▶ _Work instructions_: Your task is to transcribe all of the records exactly and leave out the pictures.

▶ _Records_:
..............................

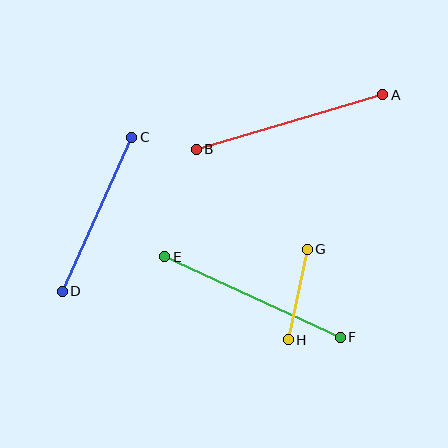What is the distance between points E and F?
The distance is approximately 193 pixels.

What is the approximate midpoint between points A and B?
The midpoint is at approximately (290, 122) pixels.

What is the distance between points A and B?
The distance is approximately 194 pixels.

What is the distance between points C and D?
The distance is approximately 169 pixels.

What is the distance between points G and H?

..............................

▶ _Result for this exercise_:
What is the distance between points E and F?
The distance is approximately 193 pixels.

What is the approximate midpoint between points A and B?
The midpoint is at approximately (290, 122) pixels.

What is the distance between points A and B?
The distance is approximately 194 pixels.

What is the distance between points C and D?
The distance is approximately 169 pixels.

What is the distance between points G and H?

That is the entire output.